Exercise details →
Pull out exactly the lines from the line containing "Which shape is" to the line containing "[4 frames are shown]", both lines included, with pictures removed from the copy.

----

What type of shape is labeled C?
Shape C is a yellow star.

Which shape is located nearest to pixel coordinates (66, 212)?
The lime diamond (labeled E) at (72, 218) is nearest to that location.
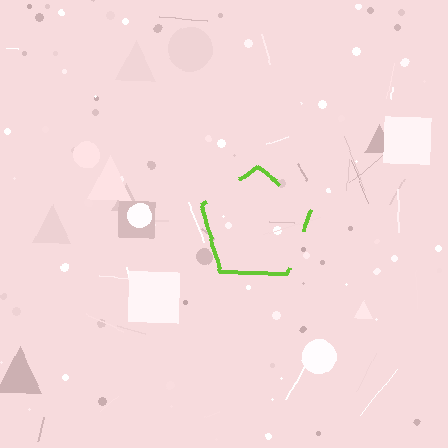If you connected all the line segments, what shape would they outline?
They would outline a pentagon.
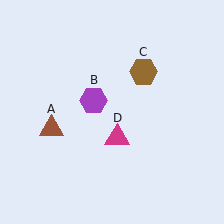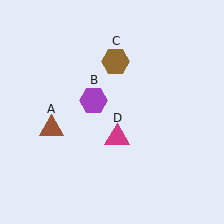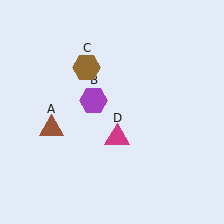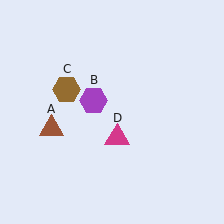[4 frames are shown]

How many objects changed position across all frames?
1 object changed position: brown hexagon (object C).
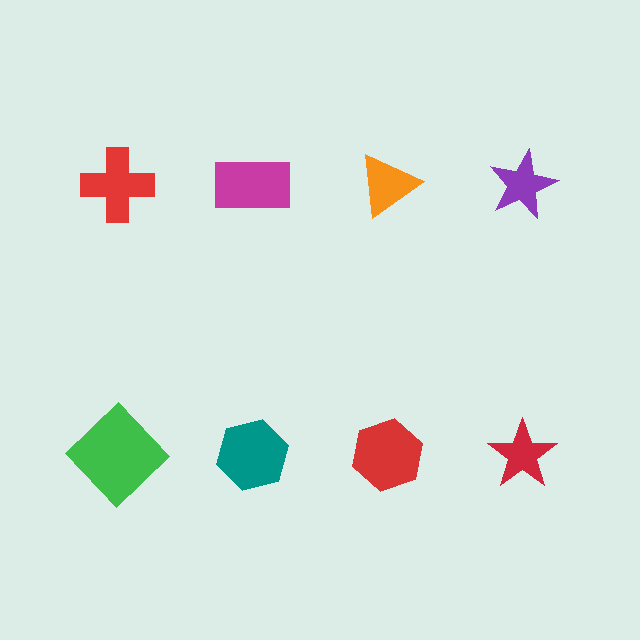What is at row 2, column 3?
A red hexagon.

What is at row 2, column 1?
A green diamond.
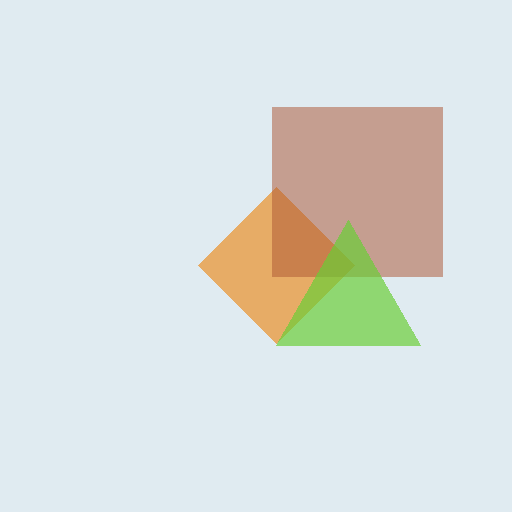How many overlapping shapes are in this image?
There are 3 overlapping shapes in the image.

----

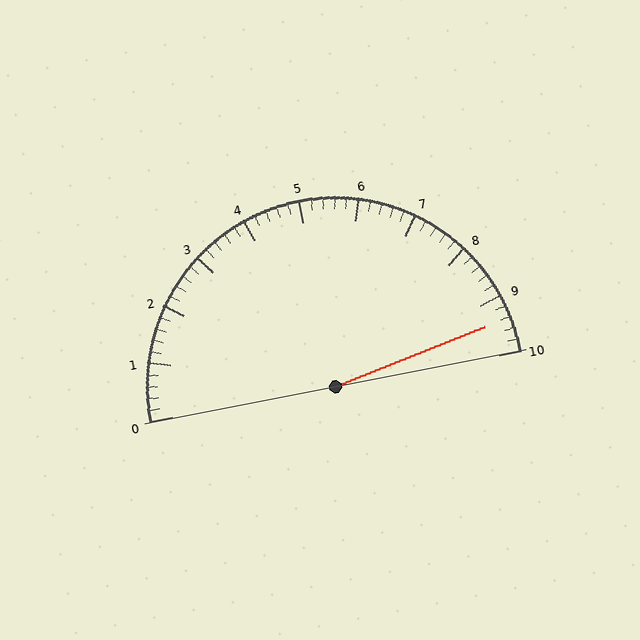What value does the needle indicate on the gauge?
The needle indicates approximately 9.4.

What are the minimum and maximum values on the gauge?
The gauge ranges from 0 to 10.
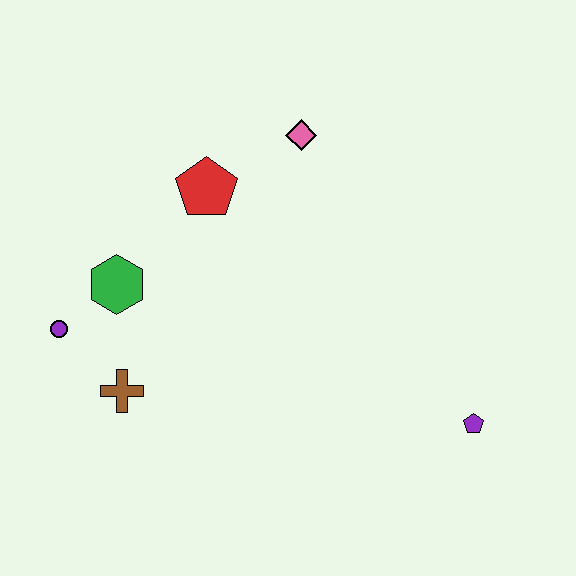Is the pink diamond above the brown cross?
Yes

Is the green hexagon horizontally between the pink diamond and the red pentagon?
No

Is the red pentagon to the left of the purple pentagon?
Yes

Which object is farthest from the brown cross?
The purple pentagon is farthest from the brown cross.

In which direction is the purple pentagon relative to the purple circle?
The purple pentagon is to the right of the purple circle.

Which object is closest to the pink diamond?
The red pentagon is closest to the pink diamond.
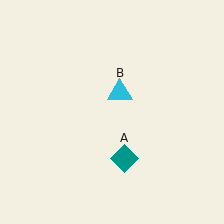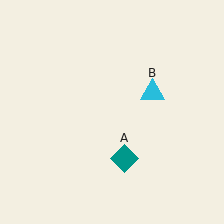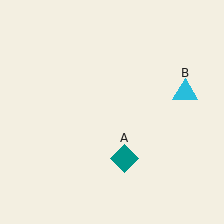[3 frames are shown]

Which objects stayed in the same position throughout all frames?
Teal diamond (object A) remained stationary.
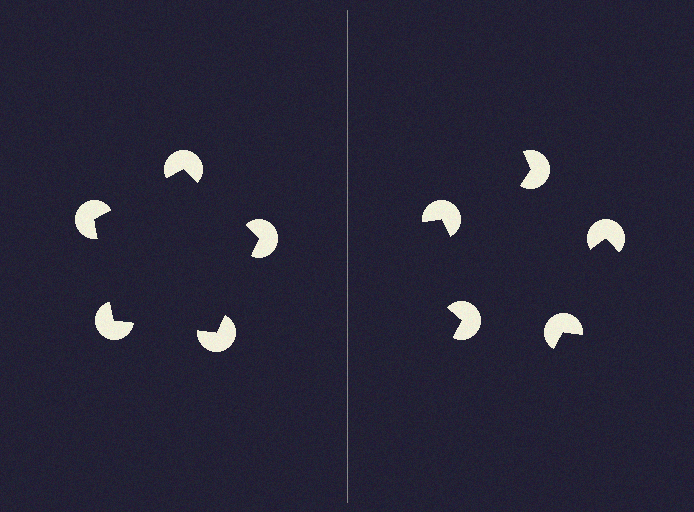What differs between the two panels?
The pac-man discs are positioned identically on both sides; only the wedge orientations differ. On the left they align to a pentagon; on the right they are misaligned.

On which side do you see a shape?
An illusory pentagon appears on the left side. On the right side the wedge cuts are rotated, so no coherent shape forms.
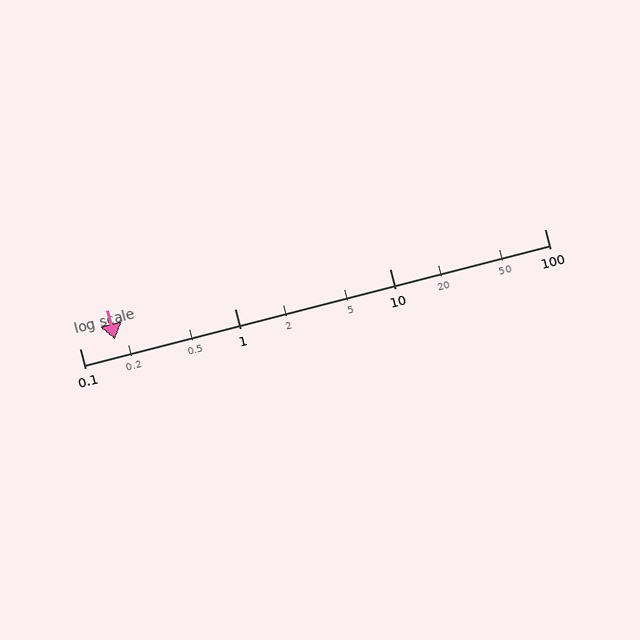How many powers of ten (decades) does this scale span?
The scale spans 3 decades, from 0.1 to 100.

----

Full response →
Which shape is located nearest to pixel coordinates (66, 212)?
The lime diamond (labeled E) at (72, 218) is nearest to that location.
If you connected all the line segments, what shape would they outline?
They would outline a pentagon.
[4 frames are shown]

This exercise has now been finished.